(INSTRUCTIONS FOR THE TASK): Reproduce the records below in full and word for word, excluding pictures.

(Shape question data):
------------------------

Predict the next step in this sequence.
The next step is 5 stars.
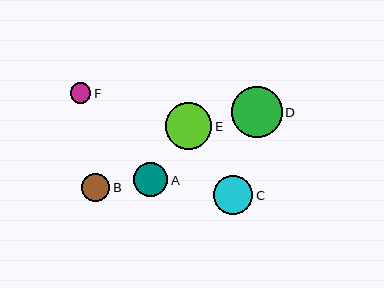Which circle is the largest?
Circle D is the largest with a size of approximately 51 pixels.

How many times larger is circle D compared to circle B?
Circle D is approximately 1.8 times the size of circle B.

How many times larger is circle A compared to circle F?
Circle A is approximately 1.6 times the size of circle F.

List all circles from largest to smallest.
From largest to smallest: D, E, C, A, B, F.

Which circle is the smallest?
Circle F is the smallest with a size of approximately 21 pixels.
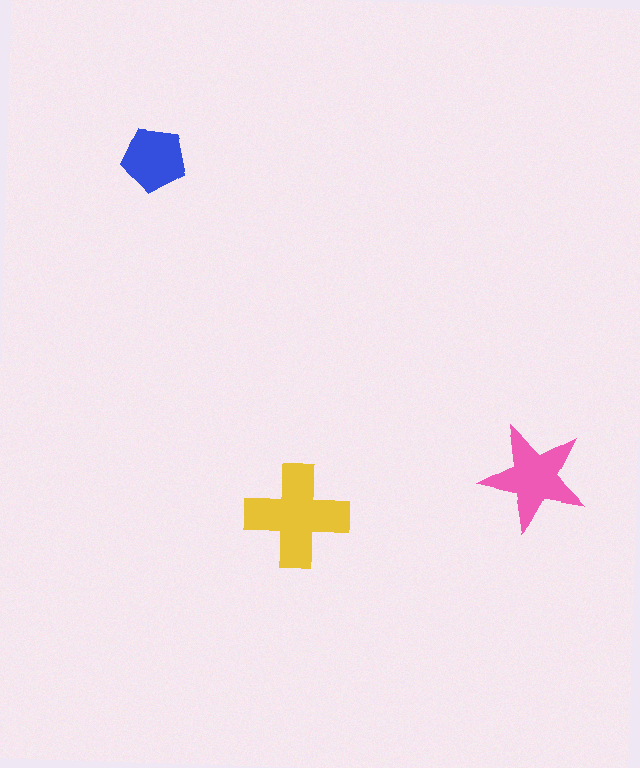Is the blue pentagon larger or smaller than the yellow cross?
Smaller.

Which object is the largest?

------------------------

(OUTPUT FOR THIS TASK):
Predict the next step in this sequence.
The next step is 5 stars.
Which circle is the largest?
Circle D is the largest with a size of approximately 51 pixels.

How many times larger is circle D compared to circle B?
Circle D is approximately 1.8 times the size of circle B.

How many times larger is circle A compared to circle F?
Circle A is approximately 1.6 times the size of circle F.

List all circles from largest to smallest.
From largest to smallest: D, E, C, A, B, F.

Which circle is the smallest?
Circle F is the smallest with a size of approximately 21 pixels.
Is the blue pentagon larger or smaller than the yellow cross?
Smaller.

Which object is the largest?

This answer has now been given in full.